_What to do_
Reproduce exactly the lines of the material beneath, from the line that contains "How many spatial groupings are visible?" to the line that contains "Approximately what percentage", both included, and no other lines.

- - -

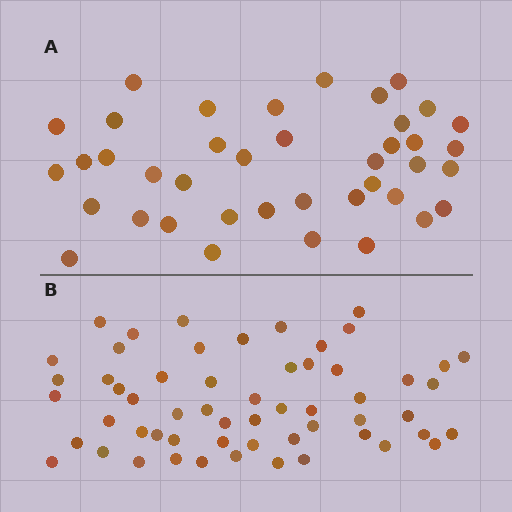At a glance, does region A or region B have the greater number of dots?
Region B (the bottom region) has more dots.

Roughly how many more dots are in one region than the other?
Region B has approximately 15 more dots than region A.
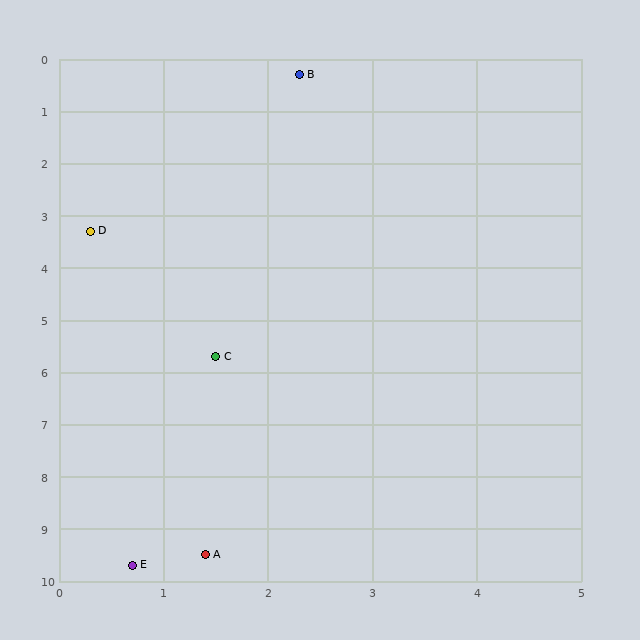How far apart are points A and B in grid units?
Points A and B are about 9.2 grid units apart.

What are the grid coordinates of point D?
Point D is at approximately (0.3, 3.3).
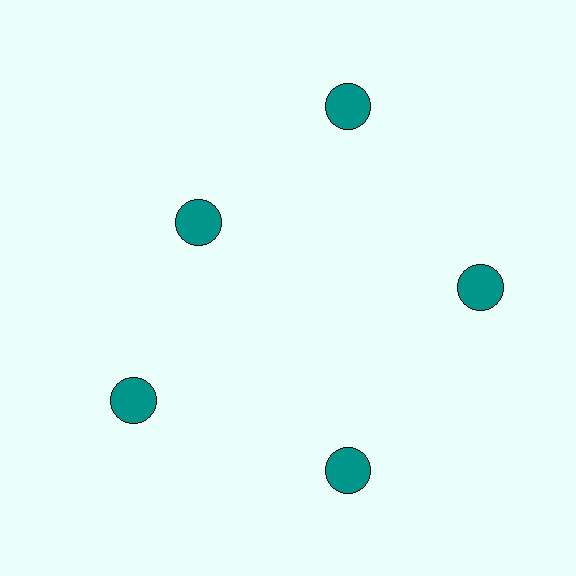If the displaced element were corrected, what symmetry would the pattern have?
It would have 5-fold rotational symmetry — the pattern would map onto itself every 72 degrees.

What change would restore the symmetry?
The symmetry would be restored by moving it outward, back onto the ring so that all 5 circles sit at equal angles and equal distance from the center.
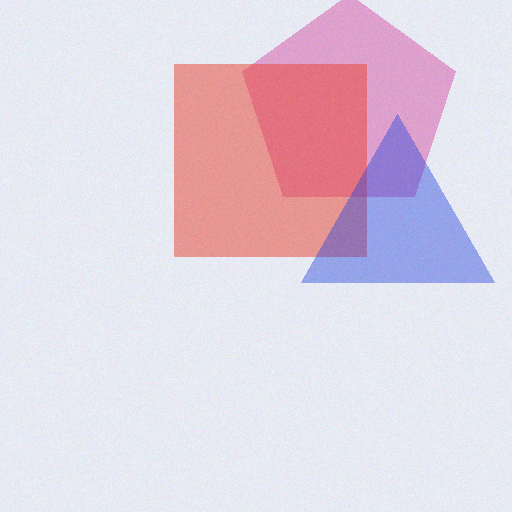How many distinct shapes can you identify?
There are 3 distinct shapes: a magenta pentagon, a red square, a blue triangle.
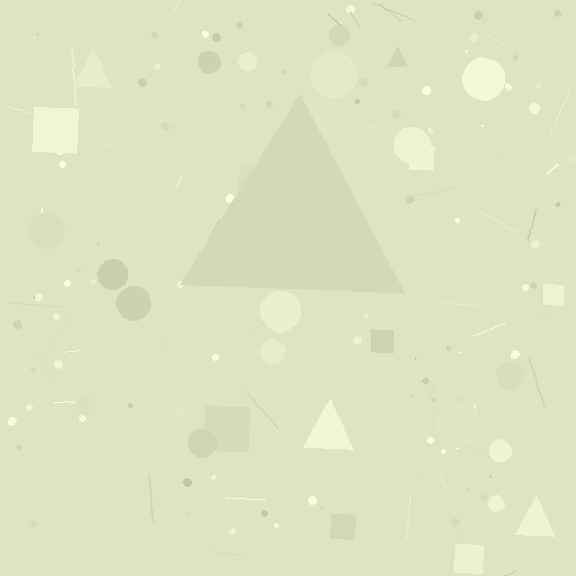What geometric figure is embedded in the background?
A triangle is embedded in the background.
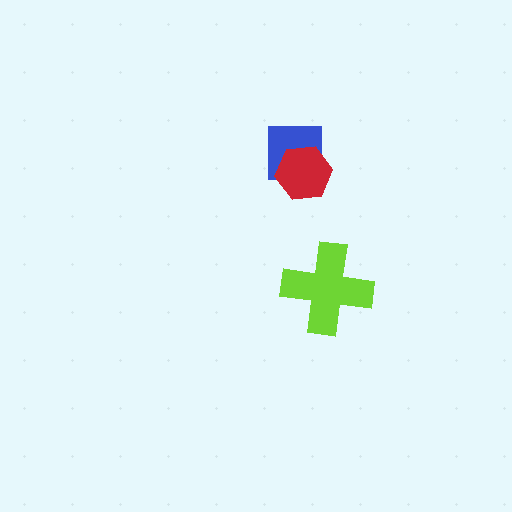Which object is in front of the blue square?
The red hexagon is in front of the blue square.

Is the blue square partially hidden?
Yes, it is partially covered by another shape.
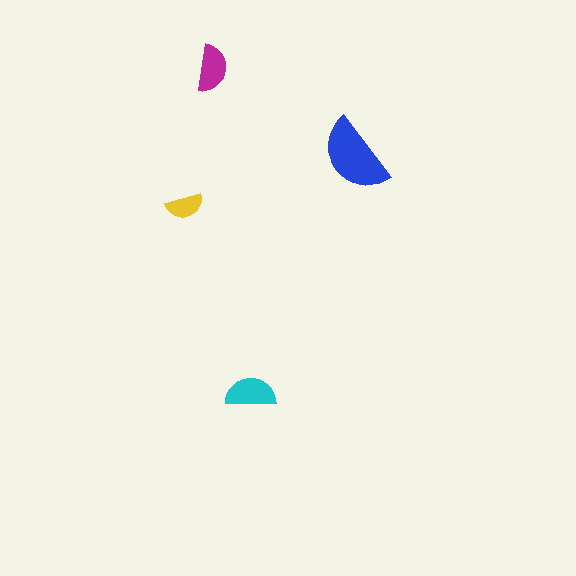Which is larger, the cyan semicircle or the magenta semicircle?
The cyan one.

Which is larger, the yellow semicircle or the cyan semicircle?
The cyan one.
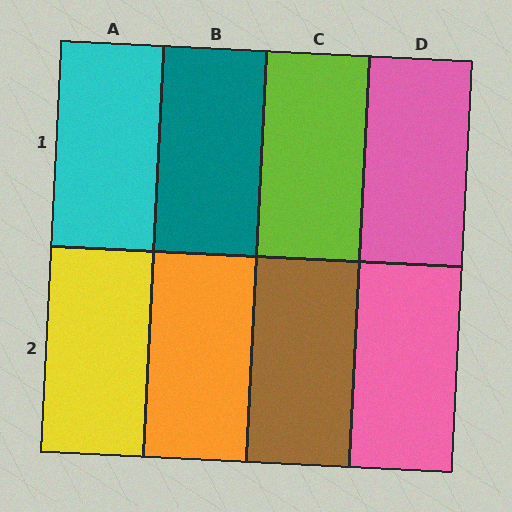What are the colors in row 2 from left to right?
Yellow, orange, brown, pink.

- - -

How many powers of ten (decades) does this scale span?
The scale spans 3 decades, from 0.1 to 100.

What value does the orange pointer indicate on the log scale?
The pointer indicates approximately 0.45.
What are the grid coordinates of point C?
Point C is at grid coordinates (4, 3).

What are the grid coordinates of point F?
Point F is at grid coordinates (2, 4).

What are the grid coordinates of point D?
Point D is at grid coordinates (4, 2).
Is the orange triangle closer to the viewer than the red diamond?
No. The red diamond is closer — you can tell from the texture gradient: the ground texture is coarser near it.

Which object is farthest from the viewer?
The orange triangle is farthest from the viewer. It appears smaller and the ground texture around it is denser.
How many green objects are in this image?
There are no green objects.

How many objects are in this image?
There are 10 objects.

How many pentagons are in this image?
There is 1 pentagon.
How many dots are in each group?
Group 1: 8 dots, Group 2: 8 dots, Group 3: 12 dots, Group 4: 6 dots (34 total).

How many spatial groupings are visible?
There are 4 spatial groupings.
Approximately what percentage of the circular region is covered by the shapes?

- - -

_Response to the task_
How many spatial groupings are visible?
There are 4 spatial groupings.
Approximately what percentage of the circular region is covered by the shapes?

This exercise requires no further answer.